/---

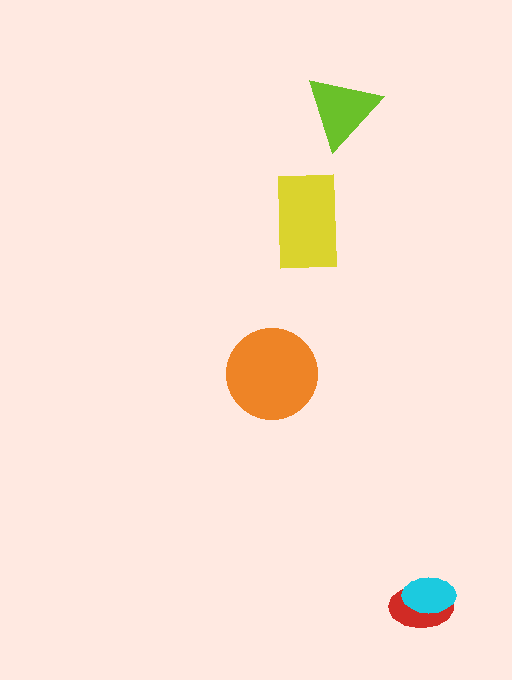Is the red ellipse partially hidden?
Yes, it is partially covered by another shape.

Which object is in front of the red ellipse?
The cyan ellipse is in front of the red ellipse.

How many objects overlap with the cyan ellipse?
1 object overlaps with the cyan ellipse.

\---

What is required:
Leave out the pictures and restate everything else word for word.

Written answer:
Is the red ellipse partially hidden?
Yes, it is partially covered by another shape.

Which object is in front of the red ellipse?
The cyan ellipse is in front of the red ellipse.

How many objects overlap with the cyan ellipse?
1 object overlaps with the cyan ellipse.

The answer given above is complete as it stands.